Aim: Transcribe only the stretch of lines that opens with the line containing "How many times larger is hexagon E" and closes with the last line of the listing, skipping pictures.

Source records

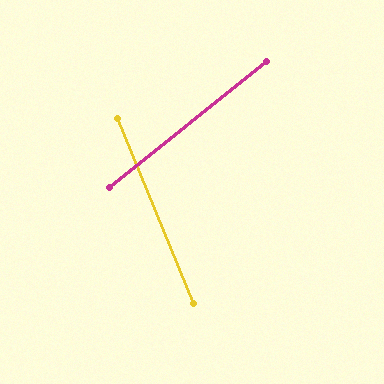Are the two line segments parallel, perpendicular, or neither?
Neither parallel nor perpendicular — they differ by about 74°.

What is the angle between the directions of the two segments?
Approximately 74 degrees.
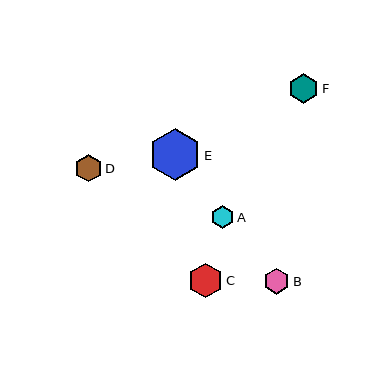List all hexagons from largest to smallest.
From largest to smallest: E, C, F, D, B, A.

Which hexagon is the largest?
Hexagon E is the largest with a size of approximately 53 pixels.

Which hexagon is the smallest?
Hexagon A is the smallest with a size of approximately 23 pixels.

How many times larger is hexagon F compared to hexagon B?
Hexagon F is approximately 1.1 times the size of hexagon B.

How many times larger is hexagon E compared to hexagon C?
Hexagon E is approximately 1.5 times the size of hexagon C.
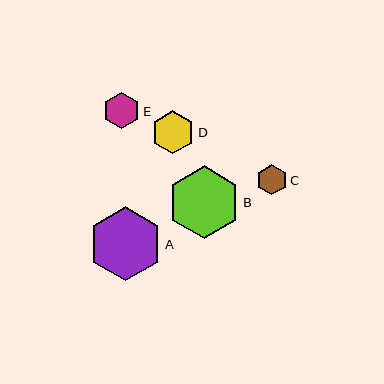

Answer to the task:
How many times larger is hexagon E compared to hexagon C?
Hexagon E is approximately 1.5 times the size of hexagon C.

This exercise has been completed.